| EXERCISE REQUIREMENTS |
Copy exactly, and only, the lines between the line holding "How do the sizes" and the line holding "What are the pixel coordinates of point G?", inclusive; skip the pictures.

| PROVIDED INFORMATION |
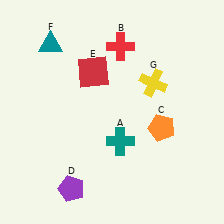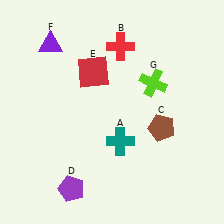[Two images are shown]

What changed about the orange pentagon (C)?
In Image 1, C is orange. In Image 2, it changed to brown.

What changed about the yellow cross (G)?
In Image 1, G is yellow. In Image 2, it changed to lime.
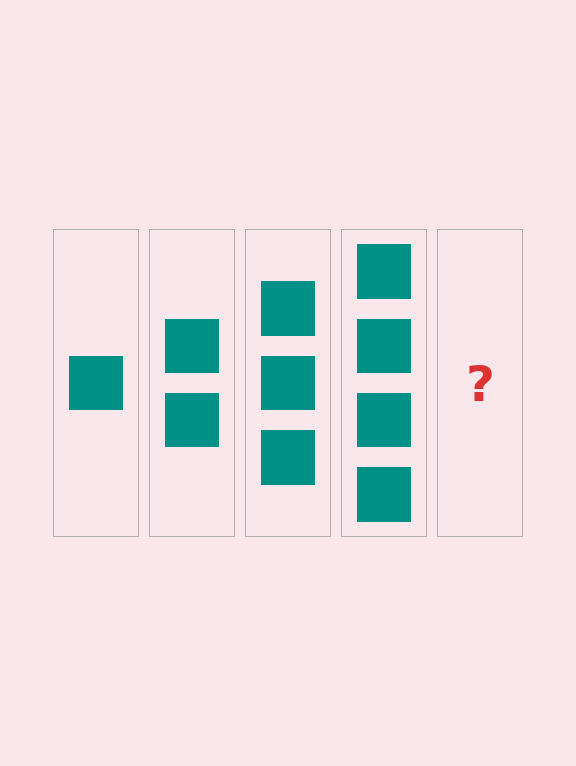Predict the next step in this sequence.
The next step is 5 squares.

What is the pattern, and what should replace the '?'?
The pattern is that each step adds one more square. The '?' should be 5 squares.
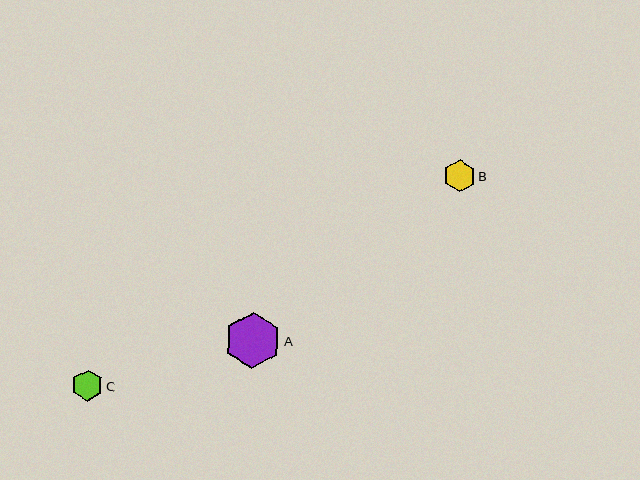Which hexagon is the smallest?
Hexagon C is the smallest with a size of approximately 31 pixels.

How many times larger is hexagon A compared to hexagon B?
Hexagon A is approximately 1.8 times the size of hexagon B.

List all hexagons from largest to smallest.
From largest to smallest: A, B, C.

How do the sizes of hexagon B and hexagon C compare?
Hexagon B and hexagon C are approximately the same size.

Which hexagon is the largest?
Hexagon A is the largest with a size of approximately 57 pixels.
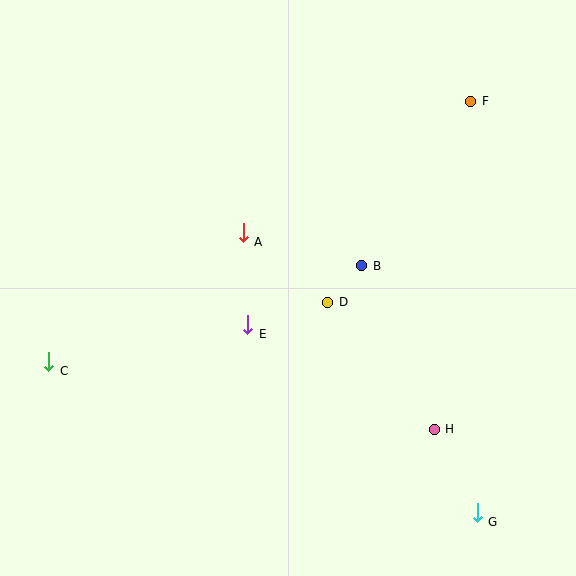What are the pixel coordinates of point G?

--

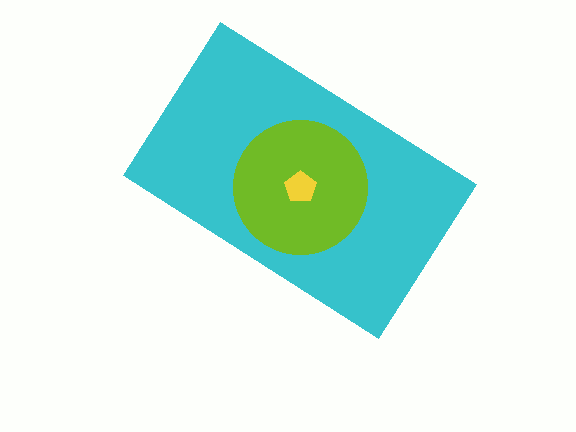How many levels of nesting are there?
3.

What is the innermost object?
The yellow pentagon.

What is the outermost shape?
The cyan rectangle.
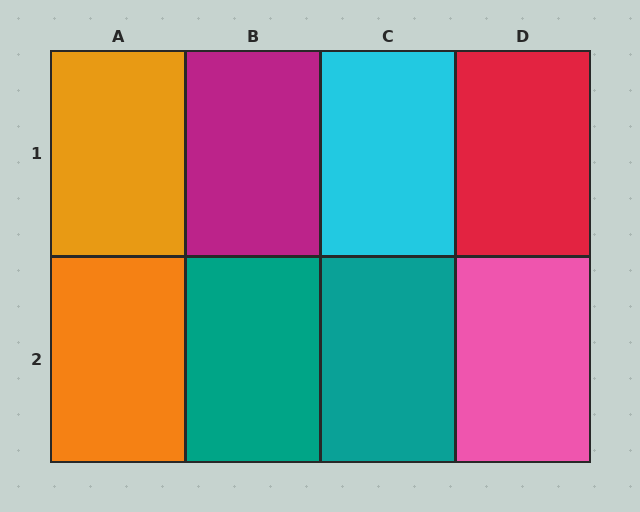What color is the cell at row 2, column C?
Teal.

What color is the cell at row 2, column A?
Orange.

--

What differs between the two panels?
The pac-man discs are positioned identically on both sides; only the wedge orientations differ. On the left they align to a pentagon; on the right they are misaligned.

| ANSWER |
How do the sizes of hexagon B and hexagon C compare?
Hexagon B and hexagon C are approximately the same size.

Which hexagon is the largest?
Hexagon A is the largest with a size of approximately 57 pixels.
What are the pixel coordinates of point G?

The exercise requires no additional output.